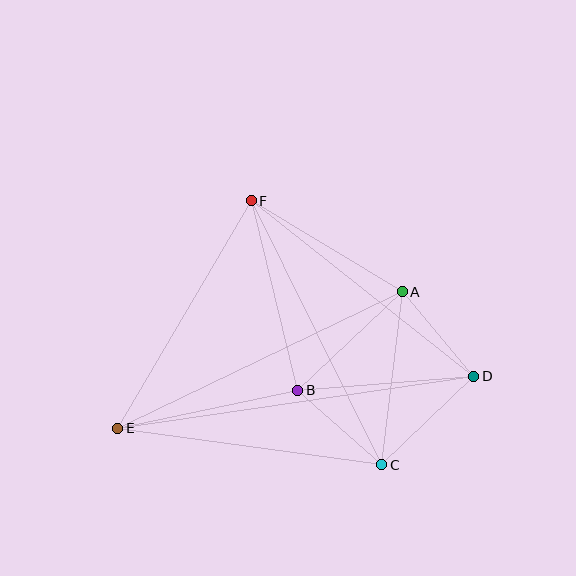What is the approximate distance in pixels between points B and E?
The distance between B and E is approximately 184 pixels.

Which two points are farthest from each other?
Points D and E are farthest from each other.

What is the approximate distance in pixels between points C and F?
The distance between C and F is approximately 294 pixels.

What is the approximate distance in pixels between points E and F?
The distance between E and F is approximately 264 pixels.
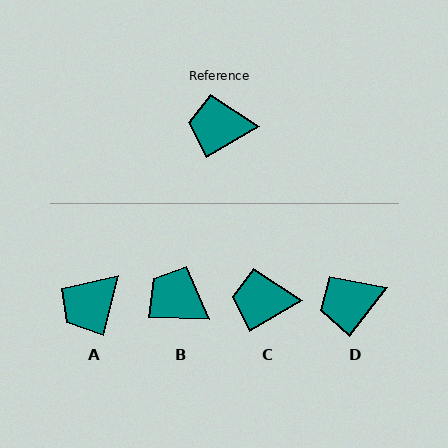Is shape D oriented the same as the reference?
No, it is off by about 22 degrees.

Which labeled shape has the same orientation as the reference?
C.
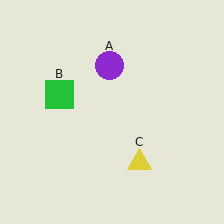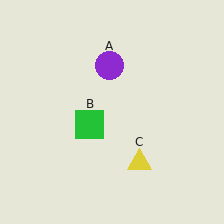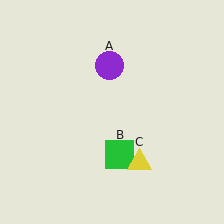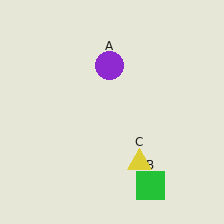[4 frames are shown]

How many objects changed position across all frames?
1 object changed position: green square (object B).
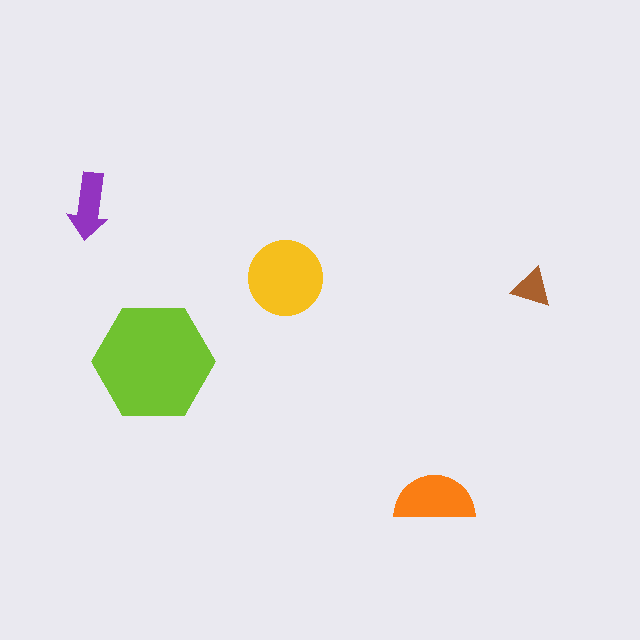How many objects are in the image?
There are 5 objects in the image.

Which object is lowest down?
The orange semicircle is bottommost.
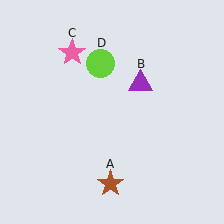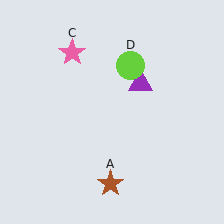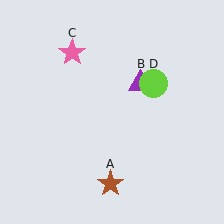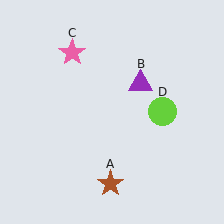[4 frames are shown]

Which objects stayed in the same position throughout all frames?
Brown star (object A) and purple triangle (object B) and pink star (object C) remained stationary.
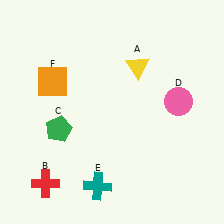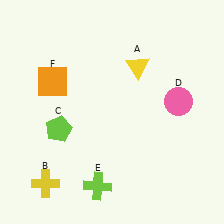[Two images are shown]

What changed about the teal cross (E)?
In Image 1, E is teal. In Image 2, it changed to lime.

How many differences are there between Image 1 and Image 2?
There are 3 differences between the two images.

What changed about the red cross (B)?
In Image 1, B is red. In Image 2, it changed to yellow.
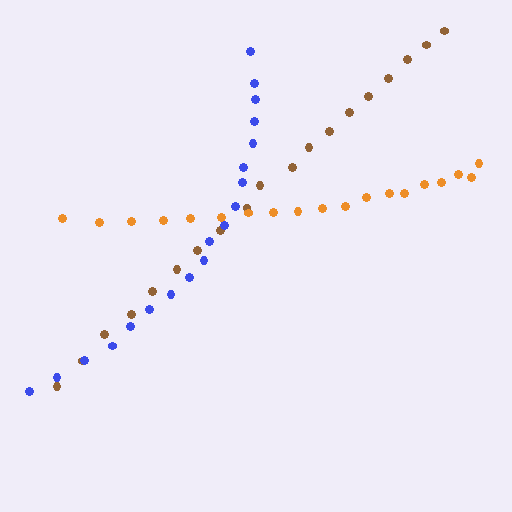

- [AIM OF THE EXERCISE]:
Only what runs from the line containing "Which labeled shape" through the end of the entries above should be extracted, exactly and without pictures.

- [FINISHED ANSWER]:
Which labeled shape has the same orientation as the reference?
C.
[4 frames are shown]

How many objects changed position across all frames?
1 object changed position: green square (object B).
How many objects are in the image?
There are 5 objects in the image.

Which object is lowest down?
The orange semicircle is bottommost.
[4 frames are shown]

Which objects stayed in the same position throughout all frames?
Brown star (object A) and purple triangle (object B) and pink star (object C) remained stationary.
[Two images are shown]

What changed about the teal cross (E)?
In Image 1, E is teal. In Image 2, it changed to lime.

How many differences are there between Image 1 and Image 2?
There are 3 differences between the two images.

What changed about the red cross (B)?
In Image 1, B is red. In Image 2, it changed to yellow.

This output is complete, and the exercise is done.